+++ DATA TO PROCESS +++
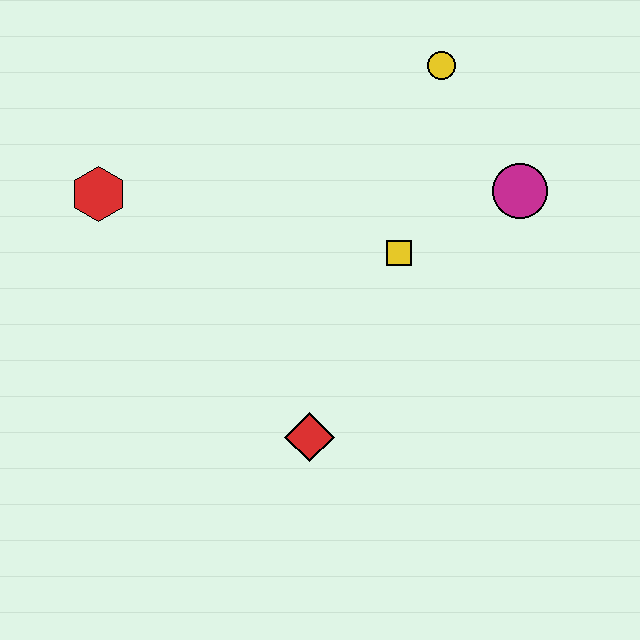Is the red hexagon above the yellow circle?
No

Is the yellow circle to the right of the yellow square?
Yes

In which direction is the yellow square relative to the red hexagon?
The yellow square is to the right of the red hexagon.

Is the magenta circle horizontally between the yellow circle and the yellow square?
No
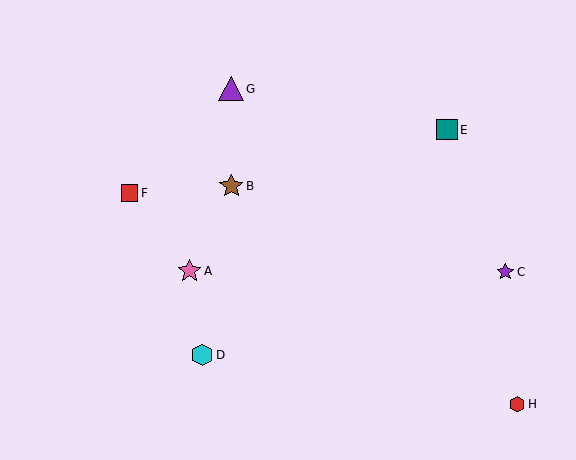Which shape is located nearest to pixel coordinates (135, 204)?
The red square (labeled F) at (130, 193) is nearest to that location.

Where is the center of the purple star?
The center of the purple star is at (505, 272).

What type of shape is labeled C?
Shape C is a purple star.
+++
Leave the images out, please, and restate each line word for word.

Is the red hexagon above the yellow circle?
No

Is the yellow circle to the right of the yellow square?
Yes

In which direction is the yellow square relative to the red hexagon?
The yellow square is to the right of the red hexagon.

Is the magenta circle horizontally between the yellow circle and the yellow square?
No
Which shape is located nearest to pixel coordinates (135, 204)?
The red square (labeled F) at (130, 193) is nearest to that location.

Where is the center of the purple star?
The center of the purple star is at (505, 272).

What type of shape is labeled C?
Shape C is a purple star.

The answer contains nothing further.